## [DATA RECORDS]
────────────────
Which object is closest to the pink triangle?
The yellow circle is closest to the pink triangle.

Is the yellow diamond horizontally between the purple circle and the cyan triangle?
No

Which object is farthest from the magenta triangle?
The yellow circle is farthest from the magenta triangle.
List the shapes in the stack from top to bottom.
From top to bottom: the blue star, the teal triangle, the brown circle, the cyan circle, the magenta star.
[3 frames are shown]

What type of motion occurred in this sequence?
────────────────
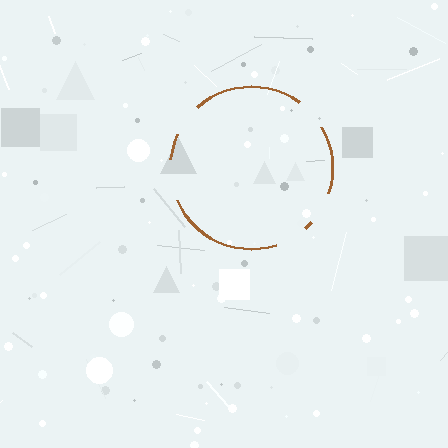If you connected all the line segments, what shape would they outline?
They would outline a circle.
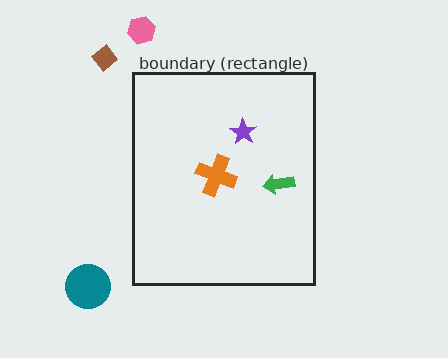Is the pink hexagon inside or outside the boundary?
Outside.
────────────────
## [WHAT IS ASKED]
Begin with the line containing "Which object is closest to the pink triangle?", end with the line containing "What type of", and repeat every line in that stretch exactly.

## [EXPECTED OUTPUT]
Which object is closest to the pink triangle?
The yellow circle is closest to the pink triangle.

Is the yellow diamond horizontally between the purple circle and the cyan triangle?
No

Which object is farthest from the magenta triangle?
The yellow circle is farthest from the magenta triangle.
List the shapes in the stack from top to bottom.
From top to bottom: the blue star, the teal triangle, the brown circle, the cyan circle, the magenta star.
[3 frames are shown]

What type of motion occurred in this sequence?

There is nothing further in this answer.